§ Problem requirements
Reproduce exactly the lines below, starting at the line that contains "Approximately how many times" and ending with the last line of the records, both included; leave out any pictures.

Collection entries:
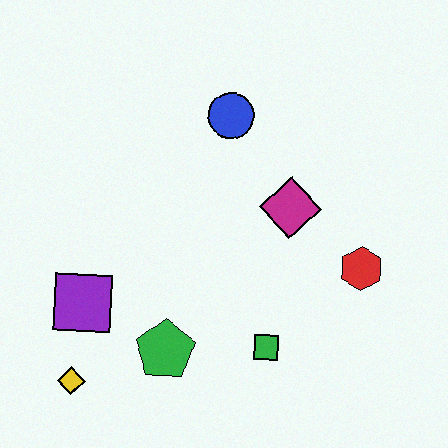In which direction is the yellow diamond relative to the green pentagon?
The yellow diamond is to the left of the green pentagon.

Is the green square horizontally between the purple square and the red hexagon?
Yes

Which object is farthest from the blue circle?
The yellow diamond is farthest from the blue circle.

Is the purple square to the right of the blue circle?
No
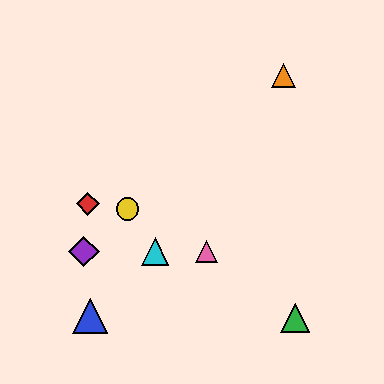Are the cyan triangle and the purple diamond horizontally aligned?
Yes, both are at y≈251.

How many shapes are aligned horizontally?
3 shapes (the purple diamond, the cyan triangle, the pink triangle) are aligned horizontally.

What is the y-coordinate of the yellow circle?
The yellow circle is at y≈209.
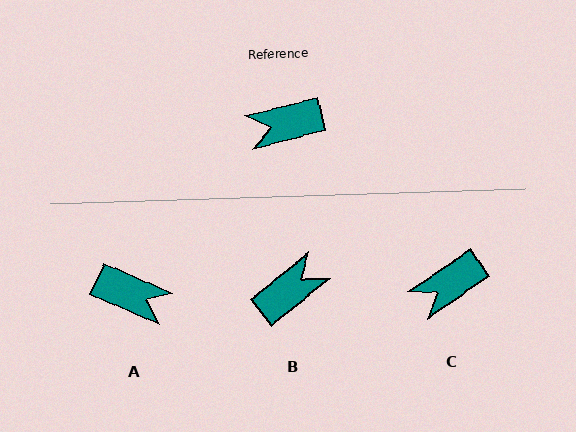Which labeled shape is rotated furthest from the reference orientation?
B, about 155 degrees away.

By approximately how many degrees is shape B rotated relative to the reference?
Approximately 155 degrees clockwise.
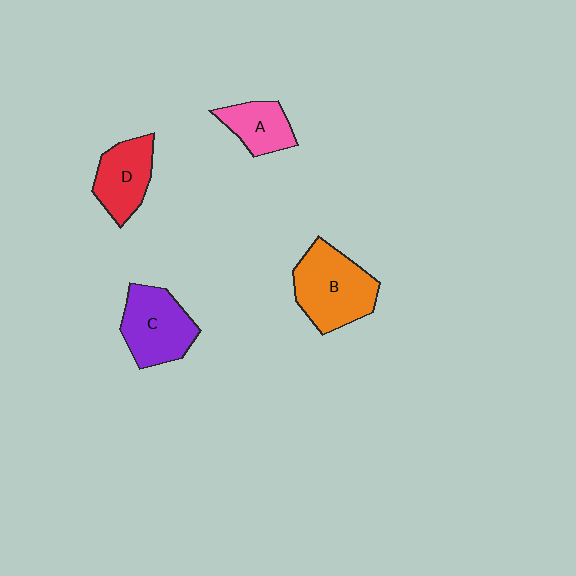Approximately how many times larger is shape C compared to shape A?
Approximately 1.5 times.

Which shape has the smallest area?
Shape A (pink).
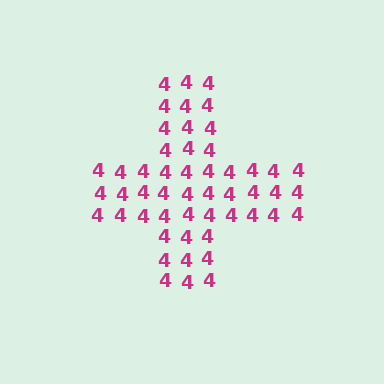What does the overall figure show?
The overall figure shows a cross.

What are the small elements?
The small elements are digit 4's.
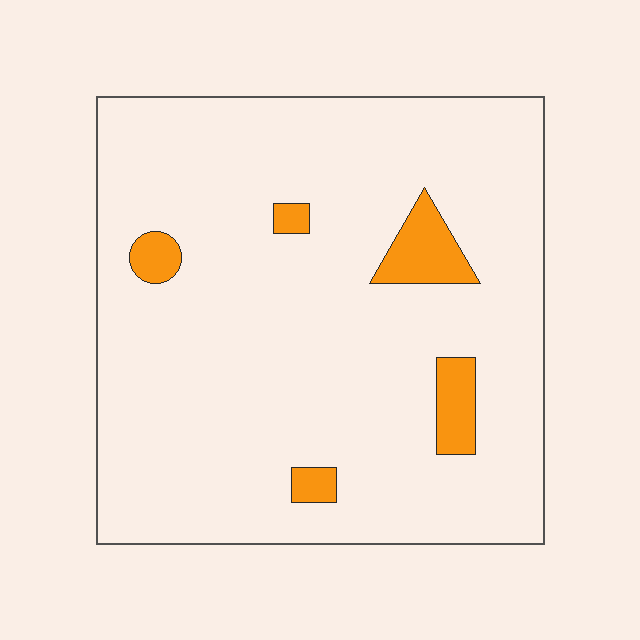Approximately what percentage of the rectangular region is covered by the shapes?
Approximately 5%.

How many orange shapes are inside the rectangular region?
5.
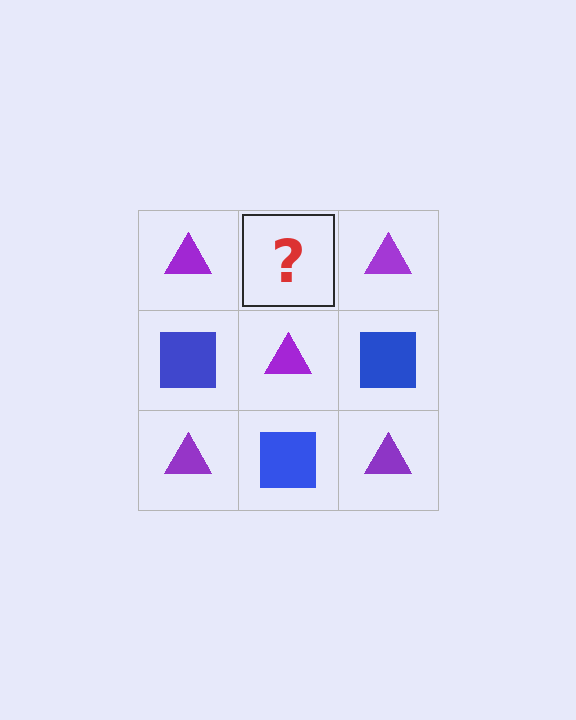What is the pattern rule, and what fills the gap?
The rule is that it alternates purple triangle and blue square in a checkerboard pattern. The gap should be filled with a blue square.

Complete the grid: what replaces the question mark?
The question mark should be replaced with a blue square.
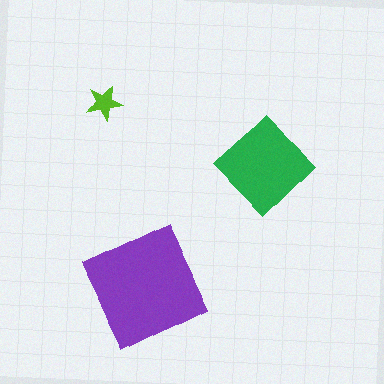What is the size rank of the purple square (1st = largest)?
1st.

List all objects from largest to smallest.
The purple square, the green diamond, the lime star.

§ Output below
Approximately how many times larger is shape C compared to shape A?
Approximately 1.5 times.

Which shape has the smallest area?
Shape A (pink).
What does the overall figure show?
The overall figure shows a cross.

What are the small elements?
The small elements are digit 4's.
Approximately what percentage of the rectangular region is covered by the shapes?
Approximately 5%.

How many orange shapes are inside the rectangular region?
5.
What is the pattern rule, and what fills the gap?
The rule is that it alternates purple triangle and blue square in a checkerboard pattern. The gap should be filled with a blue square.

Complete the grid: what replaces the question mark?
The question mark should be replaced with a blue square.
What is the size rank of the purple square (1st = largest)?
1st.

List all objects from largest to smallest.
The purple square, the green diamond, the lime star.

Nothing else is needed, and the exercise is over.